**** Input rows ****
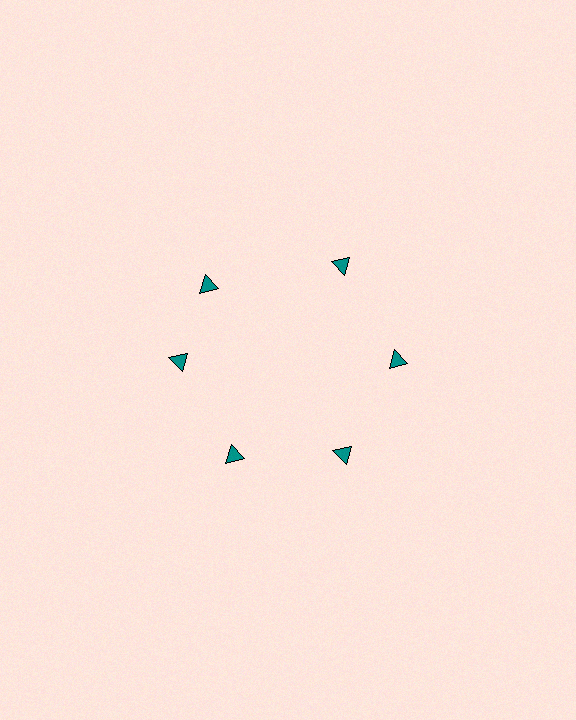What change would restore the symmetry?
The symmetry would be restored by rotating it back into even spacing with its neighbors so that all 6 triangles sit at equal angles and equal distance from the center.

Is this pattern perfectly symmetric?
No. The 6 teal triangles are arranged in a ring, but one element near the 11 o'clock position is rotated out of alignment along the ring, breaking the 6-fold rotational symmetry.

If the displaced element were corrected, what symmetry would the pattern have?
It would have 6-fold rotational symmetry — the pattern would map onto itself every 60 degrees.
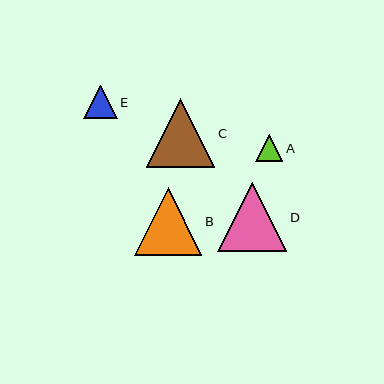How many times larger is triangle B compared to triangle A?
****
Skip the pictures and write out exactly the lines from the line containing "If the displaced" through the end of the listing above.

Response:
If the displaced element were corrected, what symmetry would the pattern have?
It would have 6-fold rotational symmetry — the pattern would map onto itself every 60 degrees.
How many times larger is triangle B compared to triangle A?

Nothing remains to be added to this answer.